All entries must be repeated exactly; do not include the pictures.

begin

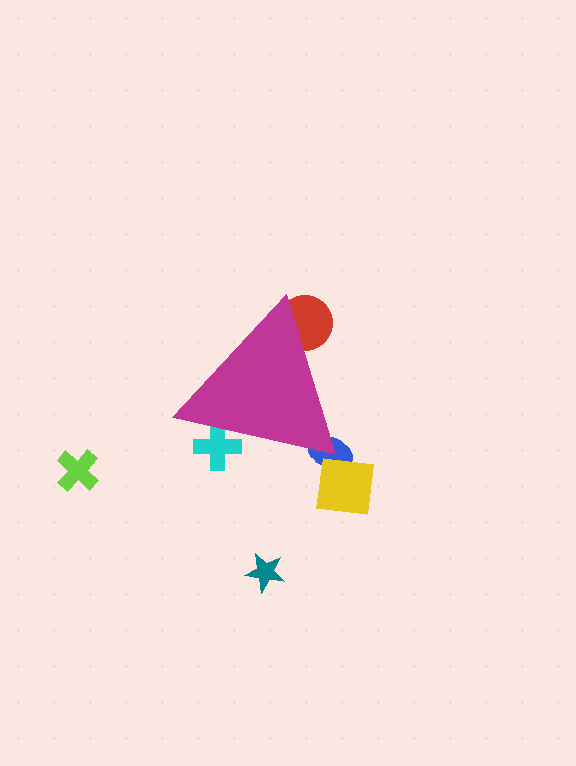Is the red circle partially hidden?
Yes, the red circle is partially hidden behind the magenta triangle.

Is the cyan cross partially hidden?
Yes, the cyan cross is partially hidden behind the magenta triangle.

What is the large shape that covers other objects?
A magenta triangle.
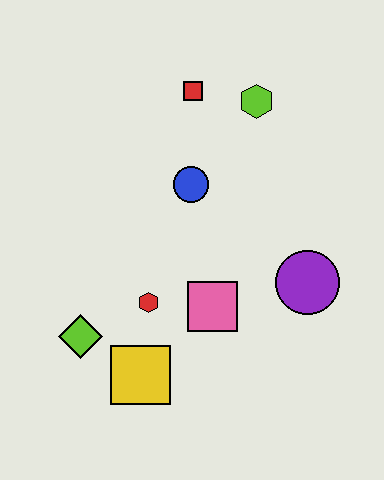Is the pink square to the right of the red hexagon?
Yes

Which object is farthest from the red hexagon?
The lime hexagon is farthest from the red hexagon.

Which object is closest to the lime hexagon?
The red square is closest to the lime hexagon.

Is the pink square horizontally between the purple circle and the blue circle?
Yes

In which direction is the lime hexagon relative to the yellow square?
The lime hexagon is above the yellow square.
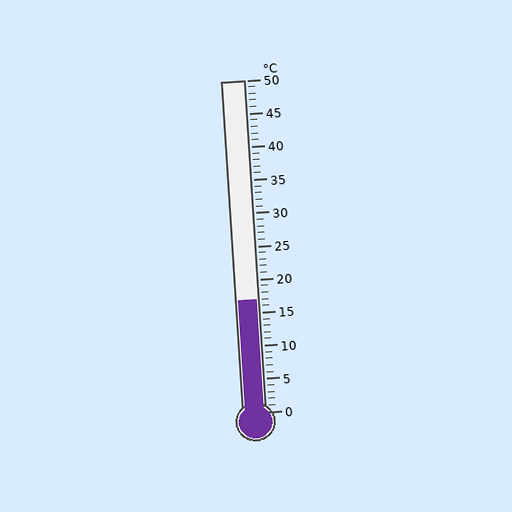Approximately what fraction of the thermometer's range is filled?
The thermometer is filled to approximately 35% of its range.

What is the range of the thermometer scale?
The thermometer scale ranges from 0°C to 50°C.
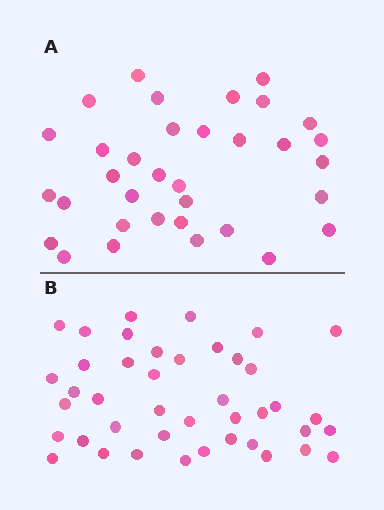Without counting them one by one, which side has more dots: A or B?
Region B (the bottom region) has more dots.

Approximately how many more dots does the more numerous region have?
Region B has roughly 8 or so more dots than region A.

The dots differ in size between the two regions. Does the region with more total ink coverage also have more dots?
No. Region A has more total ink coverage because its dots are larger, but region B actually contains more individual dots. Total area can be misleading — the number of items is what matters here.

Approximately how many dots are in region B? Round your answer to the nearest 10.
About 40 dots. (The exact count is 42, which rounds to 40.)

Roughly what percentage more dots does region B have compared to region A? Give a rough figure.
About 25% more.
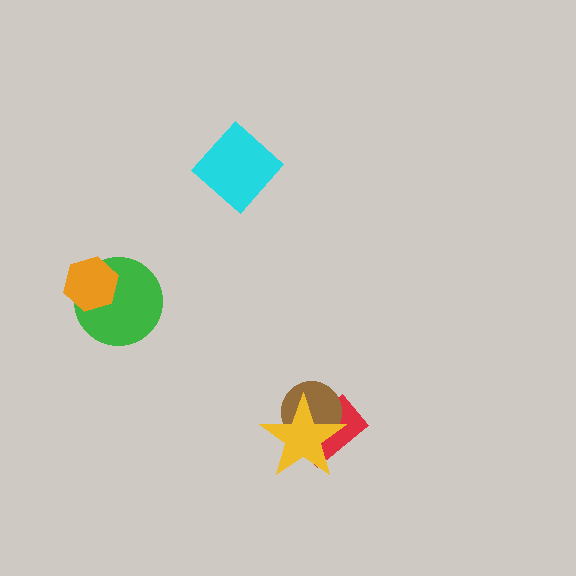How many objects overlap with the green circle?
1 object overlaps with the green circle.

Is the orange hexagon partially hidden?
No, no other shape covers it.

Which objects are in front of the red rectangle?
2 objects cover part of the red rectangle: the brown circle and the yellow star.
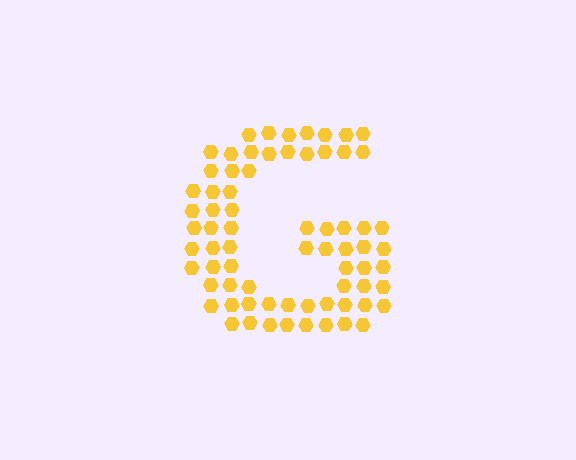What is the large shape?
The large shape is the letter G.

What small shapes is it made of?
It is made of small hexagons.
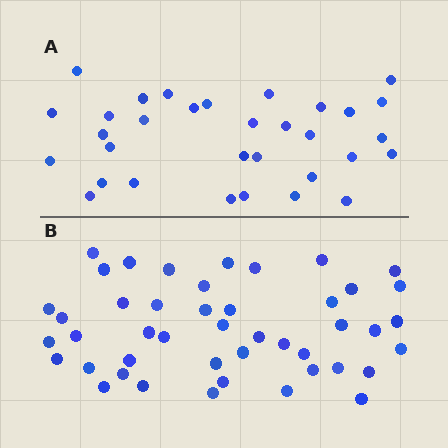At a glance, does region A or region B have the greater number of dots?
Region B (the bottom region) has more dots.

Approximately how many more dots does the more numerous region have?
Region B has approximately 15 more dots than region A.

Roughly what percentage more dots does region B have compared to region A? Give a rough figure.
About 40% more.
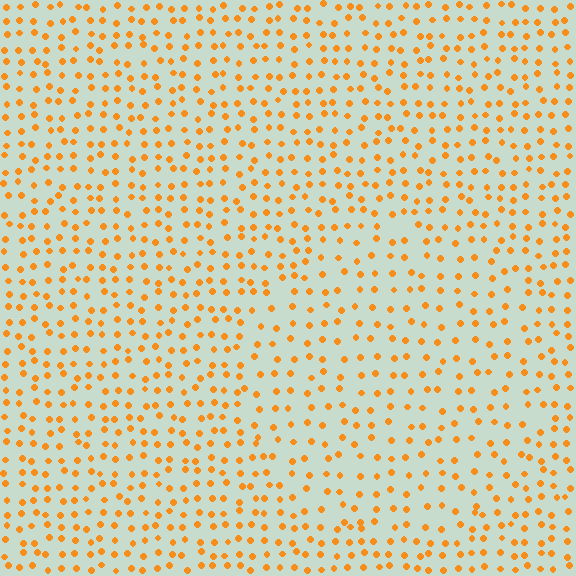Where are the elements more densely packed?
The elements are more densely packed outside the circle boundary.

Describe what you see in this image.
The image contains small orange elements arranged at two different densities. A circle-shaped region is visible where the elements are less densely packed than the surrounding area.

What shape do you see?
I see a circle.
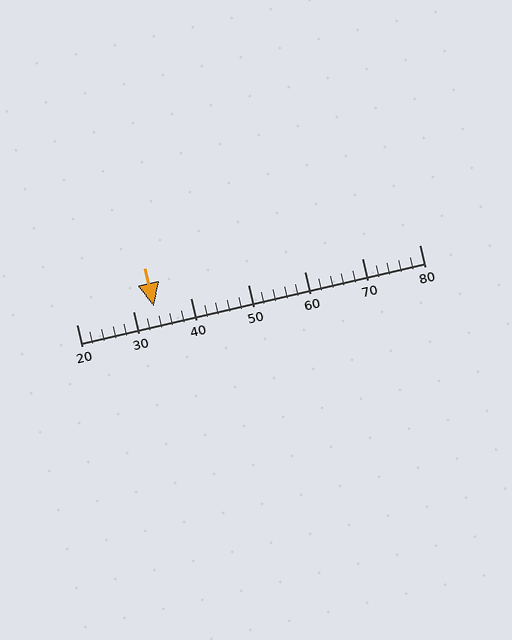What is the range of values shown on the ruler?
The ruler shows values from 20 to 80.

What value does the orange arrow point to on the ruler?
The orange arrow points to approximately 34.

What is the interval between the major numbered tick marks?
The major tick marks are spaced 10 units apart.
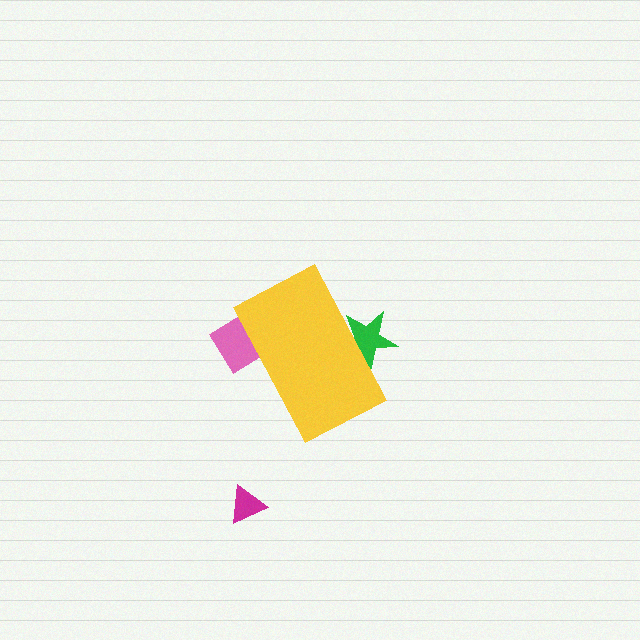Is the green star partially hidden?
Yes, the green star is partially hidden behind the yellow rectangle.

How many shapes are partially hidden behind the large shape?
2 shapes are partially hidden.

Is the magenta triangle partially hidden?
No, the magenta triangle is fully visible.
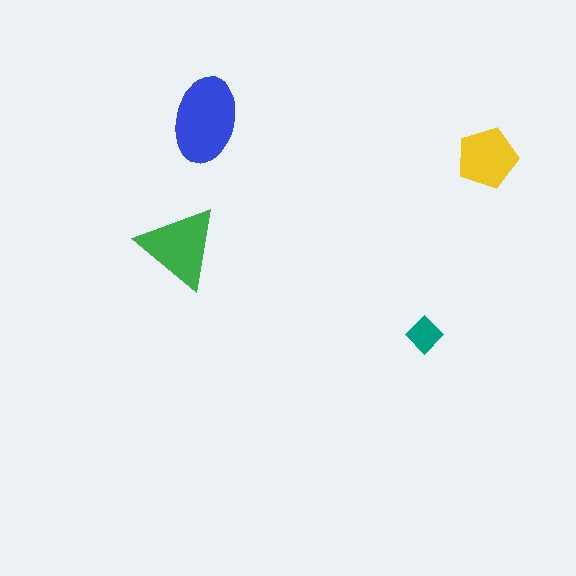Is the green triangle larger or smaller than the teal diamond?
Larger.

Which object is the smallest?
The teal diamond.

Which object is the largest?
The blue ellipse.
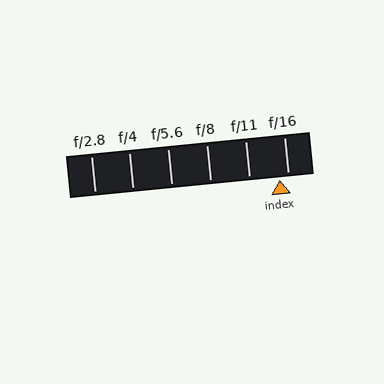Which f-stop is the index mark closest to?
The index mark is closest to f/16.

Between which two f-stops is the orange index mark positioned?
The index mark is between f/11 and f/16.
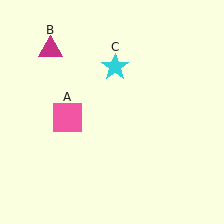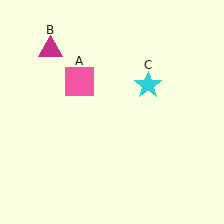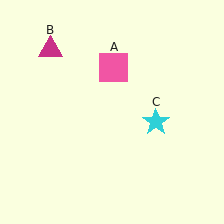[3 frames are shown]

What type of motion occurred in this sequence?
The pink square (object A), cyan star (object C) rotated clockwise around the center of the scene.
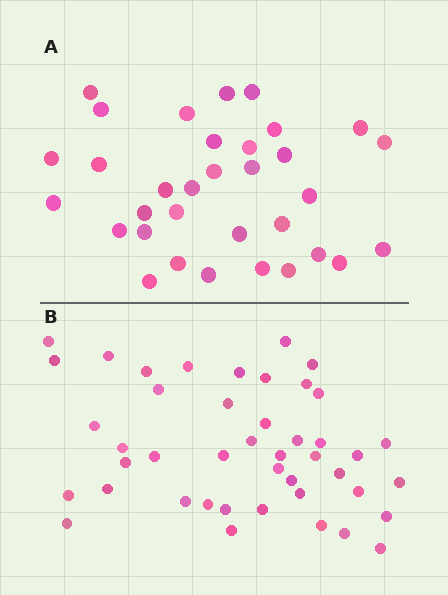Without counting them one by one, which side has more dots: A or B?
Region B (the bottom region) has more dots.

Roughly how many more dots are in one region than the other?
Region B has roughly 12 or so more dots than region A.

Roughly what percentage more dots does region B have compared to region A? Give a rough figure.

end

Written solution:
Is the red circle partially hidden?
Yes, the red circle is partially hidden behind the magenta triangle.

Is the cyan cross partially hidden?
Yes, the cyan cross is partially hidden behind the magenta triangle.

What is the large shape that covers other objects?
A magenta triangle.
Is the pink square to the right of the red hexagon?
Yes

Which object is farthest from the red hexagon?
The lime hexagon is farthest from the red hexagon.

Which object is closest to the lime hexagon?
The red square is closest to the lime hexagon.

Is the pink square horizontally between the purple circle and the blue circle?
Yes

In which direction is the lime hexagon relative to the yellow square?
The lime hexagon is above the yellow square.
Approximately what fraction of the thermometer's range is filled?
The thermometer is filled to approximately 35% of its range.

What is the range of the thermometer scale?
The thermometer scale ranges from 0°C to 50°C.
Without counting them one by one, which side has more dots: A or B?
Region B (the bottom region) has more dots.

Approximately how many more dots does the more numerous region have?
Region B has roughly 8 or so more dots than region A.

The dots differ in size between the two regions. Does the region with more total ink coverage also have more dots?
No. Region A has more total ink coverage because its dots are larger, but region B actually contains more individual dots. Total area can be misleading — the number of items is what matters here.

Approximately how many dots are in region B? Round your answer to the nearest 10.
About 40 dots. (The exact count is 42, which rounds to 40.)

Roughly what percentage more dots does region B have compared to region A? Give a rough figure.
About 25% more.
How many objects overlap with the green circle?
1 object overlaps with the green circle.

Is the orange hexagon partially hidden?
No, no other shape covers it.

Which objects are in front of the red rectangle?
2 objects cover part of the red rectangle: the brown circle and the yellow star.
What is the large shape?
The large shape is the letter G.

What small shapes is it made of?
It is made of small hexagons.
At a glance, does region A or region B have the greater number of dots?
Region B (the bottom region) has more dots.

Approximately how many more dots does the more numerous region have?
Region B has approximately 15 more dots than region A.

Roughly what percentage more dots does region B have compared to region A? Give a rough figure.
About 40% more.
Where are the elements more densely packed?
The elements are more densely packed outside the circle boundary.

Describe what you see in this image.
The image contains small orange elements arranged at two different densities. A circle-shaped region is visible where the elements are less densely packed than the surrounding area.

What shape do you see?
I see a circle.
What is the range of values shown on the ruler?
The ruler shows values from 20 to 80.

What value does the orange arrow point to on the ruler?
The orange arrow points to approximately 34.

What is the interval between the major numbered tick marks?
The major tick marks are spaced 10 units apart.
Is the green star partially hidden?
Yes, the green star is partially hidden behind the yellow rectangle.

How many shapes are partially hidden behind the large shape?
2 shapes are partially hidden.

Is the magenta triangle partially hidden?
No, the magenta triangle is fully visible.
Is the green triangle larger or smaller than the teal diamond?
Larger.

Which object is the smallest?
The teal diamond.

Which object is the largest?
The blue ellipse.
Which f-stop is the index mark closest to?
The index mark is closest to f/16.

Between which two f-stops is the orange index mark positioned?
The index mark is between f/11 and f/16.
[3 frames are shown]

What type of motion occurred in this sequence?
The pink square (object A), cyan star (object C) rotated clockwise around the center of the scene.
Without counting them one by one, which side has more dots: A or B?
Region B (the bottom region) has more dots.

Roughly how many more dots are in one region than the other?
Region B has roughly 12 or so more dots than region A.

Roughly what percentage more dots does region B have compared to region A? Give a rough figure.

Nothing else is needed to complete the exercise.